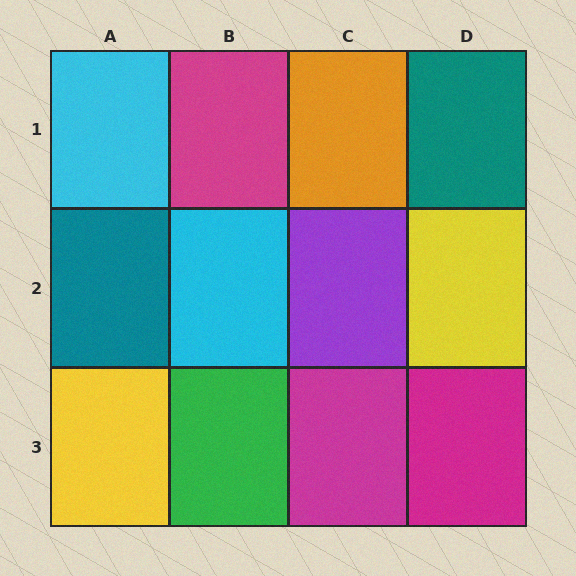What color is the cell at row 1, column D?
Teal.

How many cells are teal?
2 cells are teal.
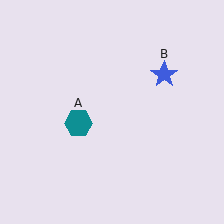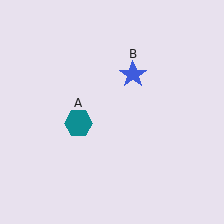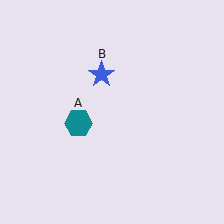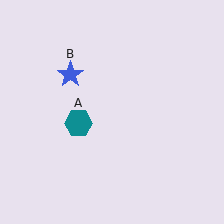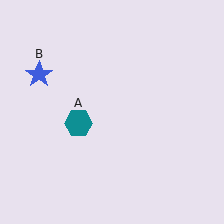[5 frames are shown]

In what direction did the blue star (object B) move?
The blue star (object B) moved left.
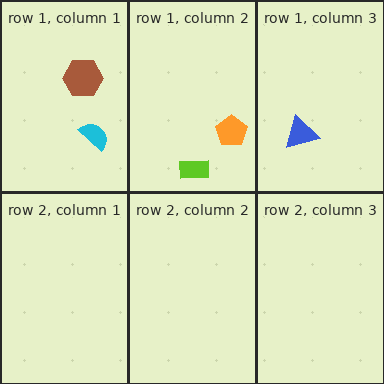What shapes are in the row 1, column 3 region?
The blue triangle.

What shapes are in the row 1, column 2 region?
The orange pentagon, the lime rectangle.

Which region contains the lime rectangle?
The row 1, column 2 region.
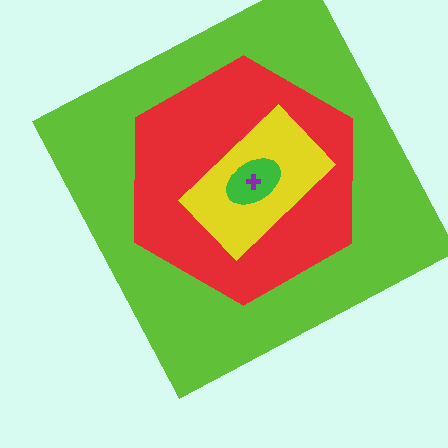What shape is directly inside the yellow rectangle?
The green ellipse.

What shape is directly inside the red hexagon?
The yellow rectangle.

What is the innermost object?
The purple cross.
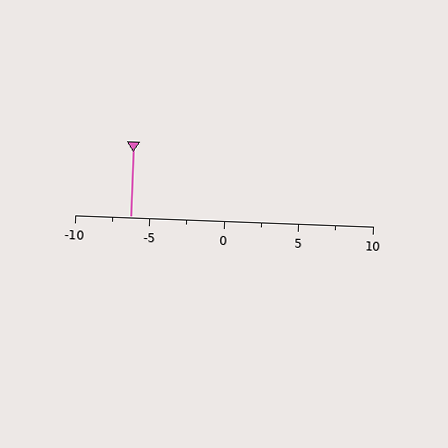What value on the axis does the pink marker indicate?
The marker indicates approximately -6.2.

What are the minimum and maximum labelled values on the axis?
The axis runs from -10 to 10.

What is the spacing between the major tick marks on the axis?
The major ticks are spaced 5 apart.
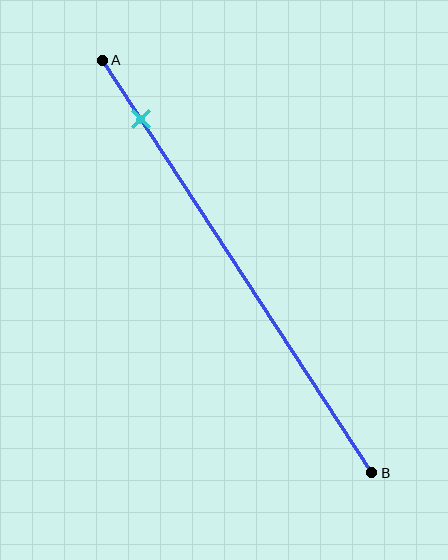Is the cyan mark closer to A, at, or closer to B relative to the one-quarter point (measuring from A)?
The cyan mark is closer to point A than the one-quarter point of segment AB.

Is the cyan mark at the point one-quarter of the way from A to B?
No, the mark is at about 15% from A, not at the 25% one-quarter point.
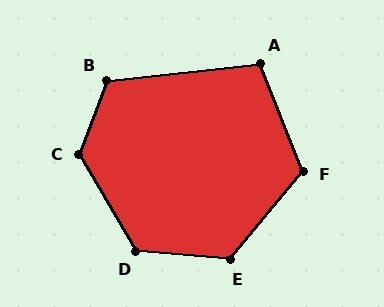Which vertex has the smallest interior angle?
A, at approximately 106 degrees.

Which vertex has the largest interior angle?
C, at approximately 130 degrees.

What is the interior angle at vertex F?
Approximately 119 degrees (obtuse).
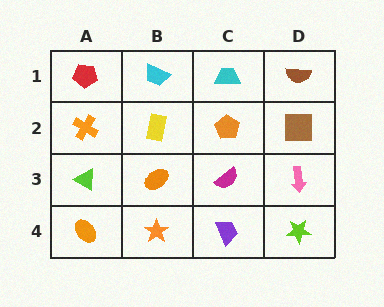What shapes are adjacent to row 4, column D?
A pink arrow (row 3, column D), a purple trapezoid (row 4, column C).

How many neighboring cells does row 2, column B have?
4.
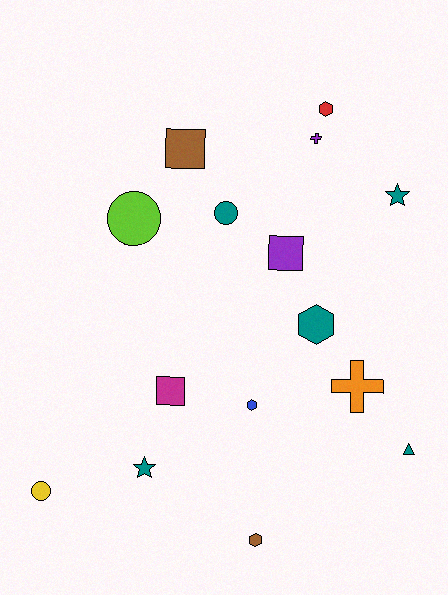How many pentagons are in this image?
There are no pentagons.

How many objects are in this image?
There are 15 objects.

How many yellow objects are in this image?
There is 1 yellow object.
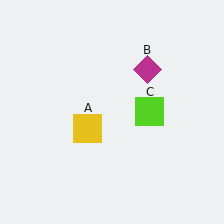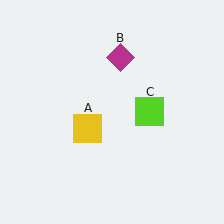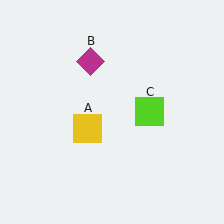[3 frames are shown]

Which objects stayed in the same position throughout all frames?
Yellow square (object A) and lime square (object C) remained stationary.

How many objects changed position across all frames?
1 object changed position: magenta diamond (object B).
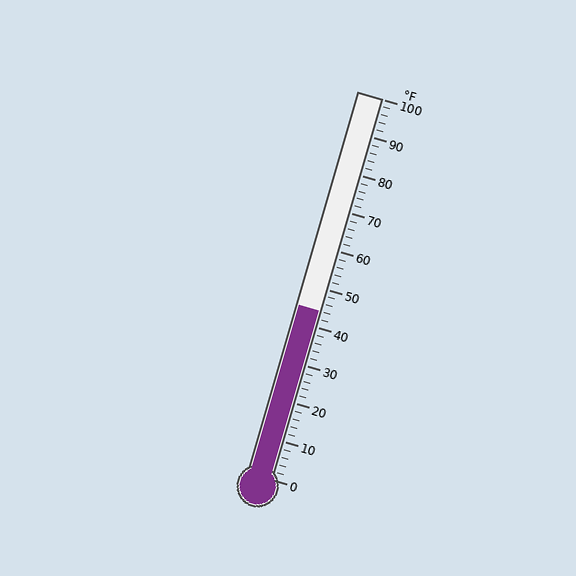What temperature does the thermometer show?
The thermometer shows approximately 44°F.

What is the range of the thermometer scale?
The thermometer scale ranges from 0°F to 100°F.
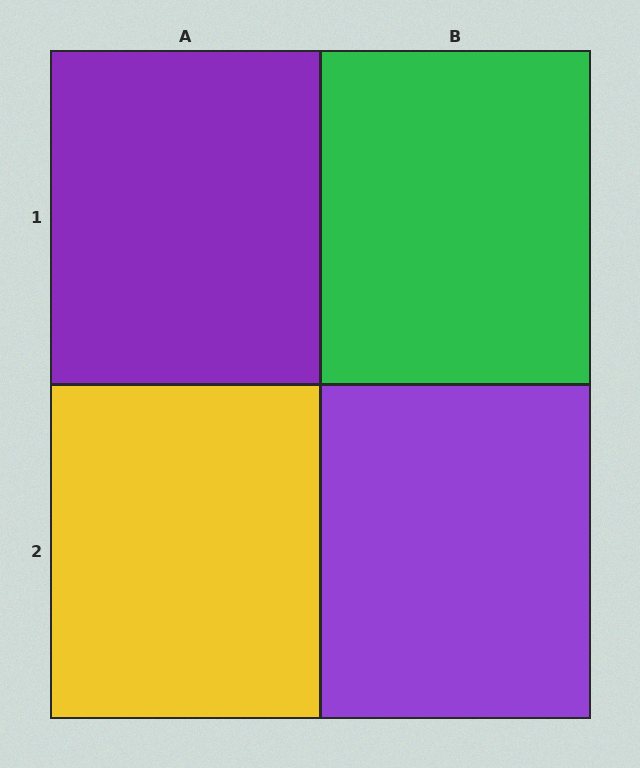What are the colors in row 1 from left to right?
Purple, green.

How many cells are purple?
2 cells are purple.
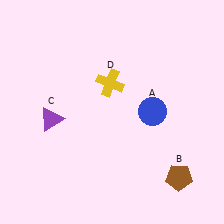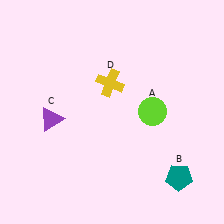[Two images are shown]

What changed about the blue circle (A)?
In Image 1, A is blue. In Image 2, it changed to lime.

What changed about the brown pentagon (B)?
In Image 1, B is brown. In Image 2, it changed to teal.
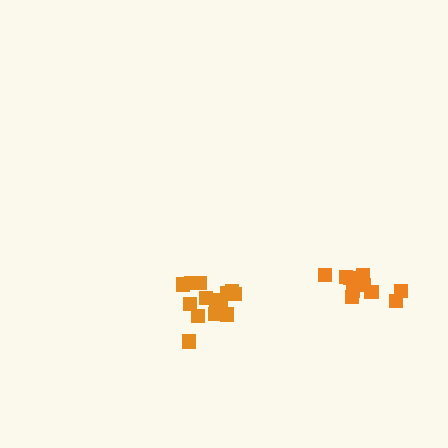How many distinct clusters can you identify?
There are 2 distinct clusters.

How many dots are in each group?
Group 1: 10 dots, Group 2: 15 dots (25 total).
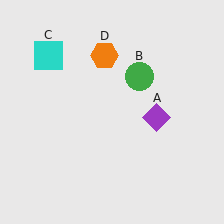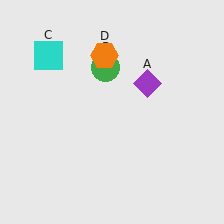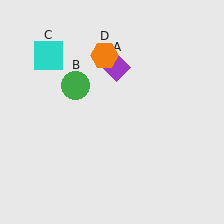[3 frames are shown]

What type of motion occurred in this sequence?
The purple diamond (object A), green circle (object B) rotated counterclockwise around the center of the scene.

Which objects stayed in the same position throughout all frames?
Cyan square (object C) and orange hexagon (object D) remained stationary.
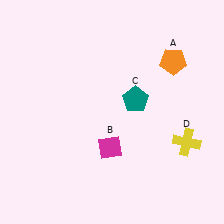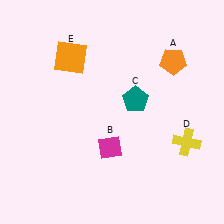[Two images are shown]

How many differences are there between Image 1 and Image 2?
There is 1 difference between the two images.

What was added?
An orange square (E) was added in Image 2.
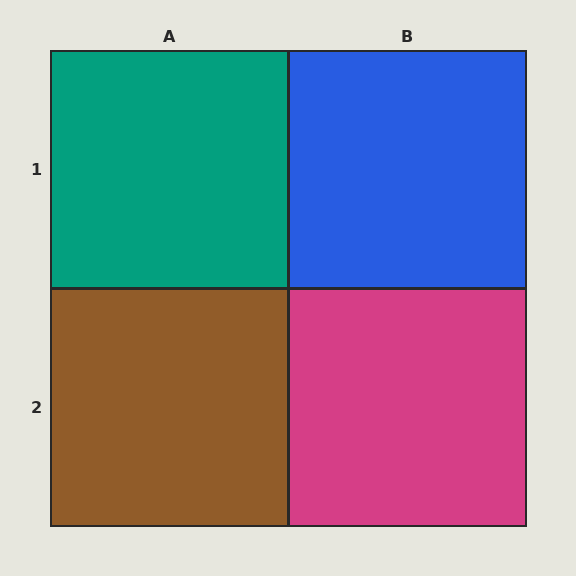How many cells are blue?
1 cell is blue.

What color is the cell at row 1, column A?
Teal.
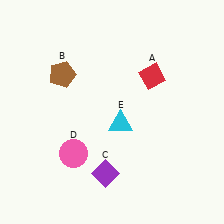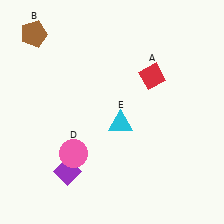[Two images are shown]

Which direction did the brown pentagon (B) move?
The brown pentagon (B) moved up and to the left.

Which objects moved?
The objects that moved are: the brown pentagon (B), the purple diamond (C).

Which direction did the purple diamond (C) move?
The purple diamond (C) moved left.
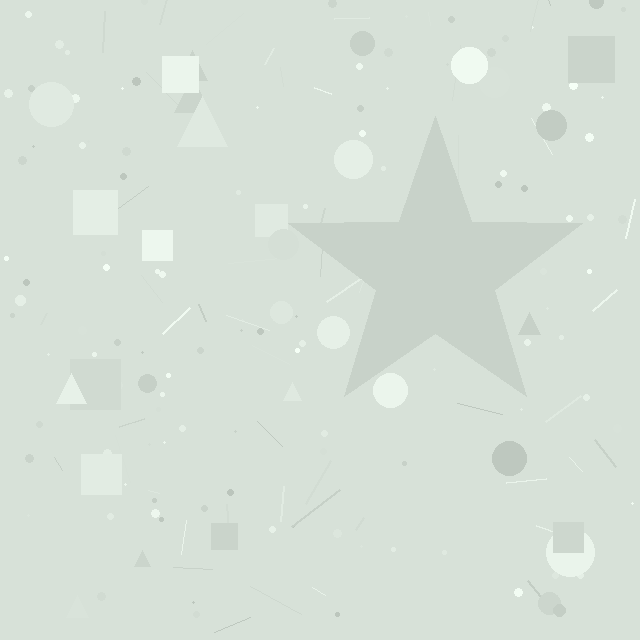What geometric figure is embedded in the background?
A star is embedded in the background.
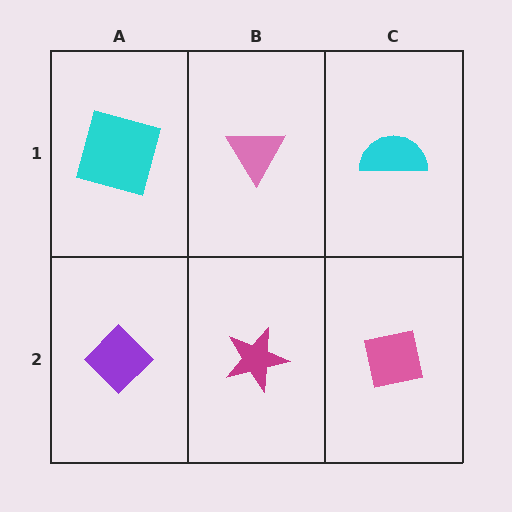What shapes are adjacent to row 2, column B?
A pink triangle (row 1, column B), a purple diamond (row 2, column A), a pink square (row 2, column C).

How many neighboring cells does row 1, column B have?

——

#### YOUR OBJECTIVE
Every entry, word for word, should be given again; the pictures are not part of the copy.

#### OUTPUT
What color is the cell at row 1, column D?
Teal.

How many cells are teal?
2 cells are teal.
[5 frames are shown]

In what direction did the blue star (object B) move?
The blue star (object B) moved left.
What shapes are in the row 1, column 3 region?
The blue triangle.

What shapes are in the row 1, column 2 region?
The orange pentagon, the lime rectangle.

Which region contains the lime rectangle?
The row 1, column 2 region.
What shape is directly inside the yellow rectangle?
The green ellipse.

What shape is directly inside the red hexagon?
The yellow rectangle.

What is the innermost object?
The purple cross.
What value on the axis does the pink marker indicate?
The marker indicates approximately -6.2.

What are the minimum and maximum labelled values on the axis?
The axis runs from -10 to 10.

What is the spacing between the major tick marks on the axis?
The major ticks are spaced 5 apart.
Is the cyan mark closer to A, at, or closer to B relative to the one-quarter point (measuring from A)?
The cyan mark is closer to point A than the one-quarter point of segment AB.

Is the cyan mark at the point one-quarter of the way from A to B?
No, the mark is at about 15% from A, not at the 25% one-quarter point.
Which vertex has the smallest interior angle?
A, at approximately 106 degrees.

Which vertex has the largest interior angle?
C, at approximately 130 degrees.

What is the interior angle at vertex F?
Approximately 119 degrees (obtuse).
What shapes are adjacent to row 4, column D?
A pink arrow (row 3, column D), a purple trapezoid (row 4, column C).

How many neighboring cells does row 2, column B have?
4.
How many pentagons are in this image?
There are no pentagons.

How many objects are in this image?
There are 15 objects.

How many yellow objects are in this image?
There is 1 yellow object.
[3 frames are shown]

Which objects stayed in the same position throughout all frames?
Yellow square (object A) and lime square (object C) remained stationary.

How many objects changed position across all frames?
1 object changed position: magenta diamond (object B).
What temperature does the thermometer show?
The thermometer shows approximately 44°F.

What is the range of the thermometer scale?
The thermometer scale ranges from 0°F to 100°F.
What are the colors in row 1 from left to right?
Purple, green.

How many cells are purple?
2 cells are purple.
[Two images are shown]

What changed about the blue circle (A)?
In Image 1, A is blue. In Image 2, it changed to lime.

What changed about the brown pentagon (B)?
In Image 1, B is brown. In Image 2, it changed to teal.
How many distinct clusters can you identify?
There are 2 distinct clusters.

How many dots are in each group?
Group 1: 10 dots, Group 2: 15 dots (25 total).
[3 frames are shown]

What type of motion occurred in this sequence?
The purple diamond (object A), green circle (object B) rotated counterclockwise around the center of the scene.

Which objects stayed in the same position throughout all frames?
Cyan square (object C) and orange hexagon (object D) remained stationary.
[Two images are shown]

How many differences are there between Image 1 and Image 2?
There is 1 difference between the two images.

What was added?
An orange square (E) was added in Image 2.
How many cells are blue?
1 cell is blue.

What color is the cell at row 1, column A?
Teal.
[Two images are shown]

Which direction did the brown pentagon (B) move?
The brown pentagon (B) moved up and to the left.

Which objects moved?
The objects that moved are: the brown pentagon (B), the purple diamond (C).

Which direction did the purple diamond (C) move?
The purple diamond (C) moved left.
What geometric figure is embedded in the background?
A star is embedded in the background.
What shapes are adjacent to row 2, column B?
A pink triangle (row 1, column B), a purple diamond (row 2, column A), a pink square (row 2, column C).

How many neighboring cells does row 1, column B have?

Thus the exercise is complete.